— Start Records for processing —
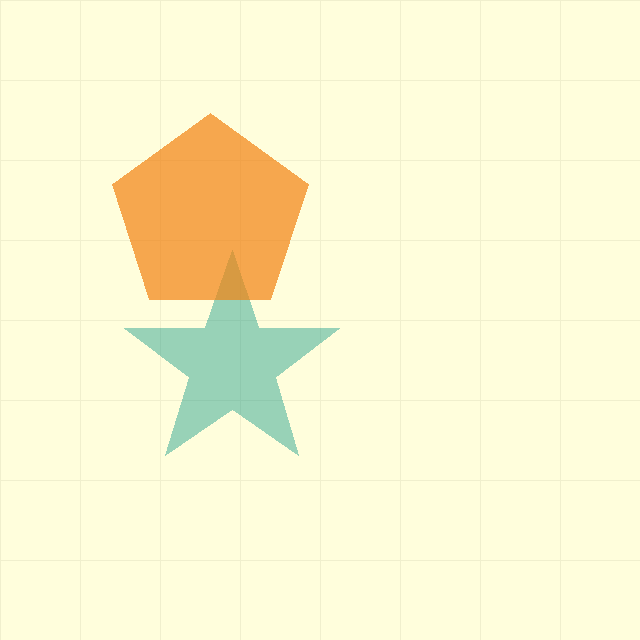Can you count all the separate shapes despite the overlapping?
Yes, there are 2 separate shapes.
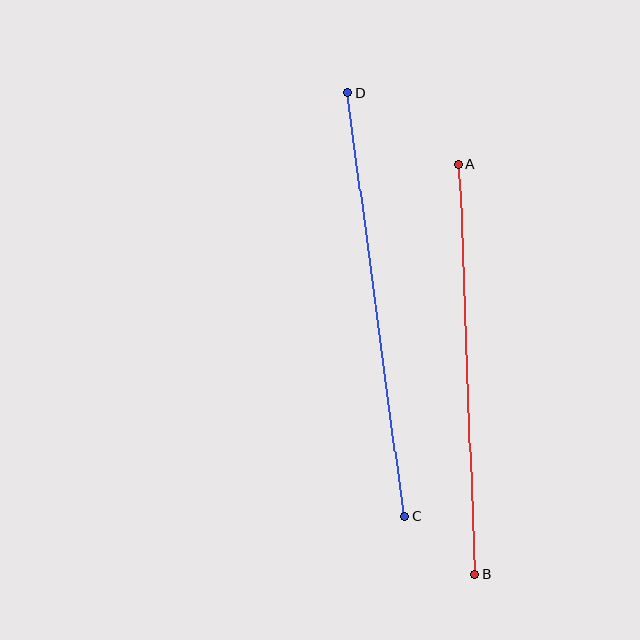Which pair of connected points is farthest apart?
Points C and D are farthest apart.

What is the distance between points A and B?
The distance is approximately 410 pixels.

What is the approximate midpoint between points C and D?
The midpoint is at approximately (376, 304) pixels.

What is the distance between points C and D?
The distance is approximately 427 pixels.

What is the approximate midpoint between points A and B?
The midpoint is at approximately (467, 370) pixels.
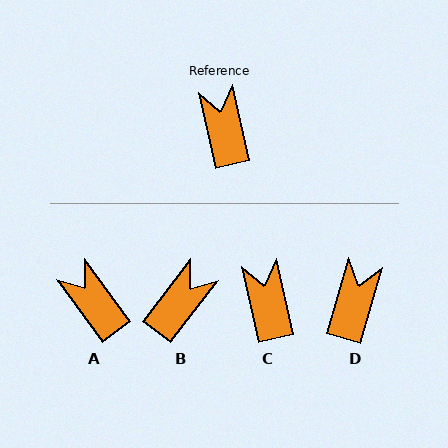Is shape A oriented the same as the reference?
No, it is off by about 23 degrees.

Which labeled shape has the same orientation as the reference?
C.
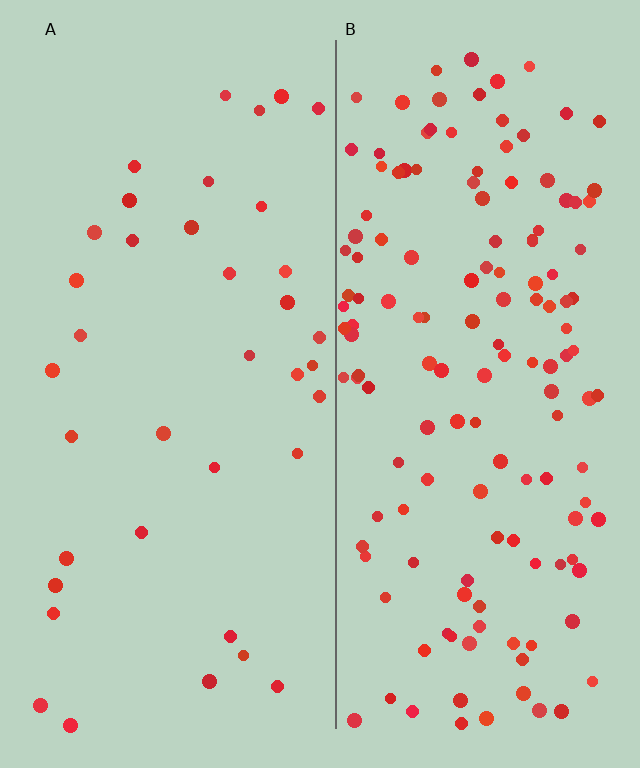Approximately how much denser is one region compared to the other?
Approximately 3.9× — region B over region A.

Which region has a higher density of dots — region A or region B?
B (the right).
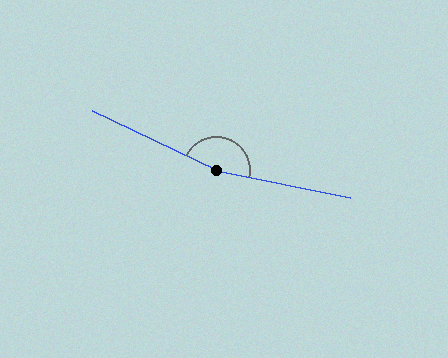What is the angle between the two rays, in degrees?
Approximately 166 degrees.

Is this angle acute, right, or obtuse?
It is obtuse.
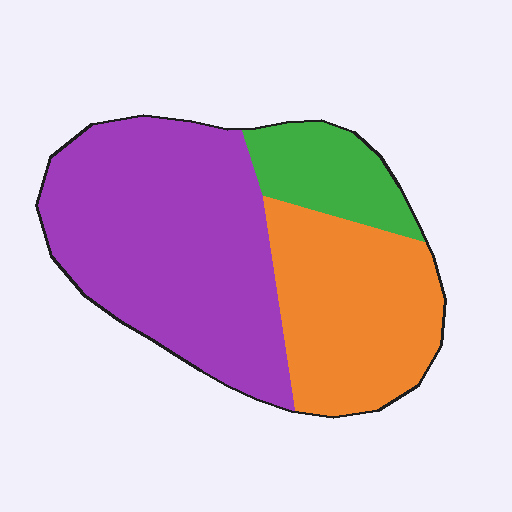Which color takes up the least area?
Green, at roughly 15%.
— End Records for processing —
### [Exercise]
Transcribe all of the records above character for character. Exclude the pictures.

### [Finished task]
Can you count all the separate shapes despite the overlapping?
Yes, there are 2 separate shapes.
Which pair of connected points is farthest apart?
Points C and D are farthest apart.

What is the distance between points A and B?
The distance is approximately 410 pixels.

What is the approximate midpoint between points C and D?
The midpoint is at approximately (376, 304) pixels.

What is the distance between points C and D?
The distance is approximately 427 pixels.

What is the approximate midpoint between points A and B?
The midpoint is at approximately (467, 370) pixels.
Is shape A oriented the same as the reference?
No, it is off by about 23 degrees.

Which labeled shape has the same orientation as the reference?
C.
Approximately how much denser is one region compared to the other?
Approximately 3.9× — region B over region A.

Which region has a higher density of dots — region A or region B?
B (the right).
What is the angle between the two rays, in degrees?
Approximately 166 degrees.

Is this angle acute, right, or obtuse?
It is obtuse.
Which color takes up the least area?
Green, at roughly 15%.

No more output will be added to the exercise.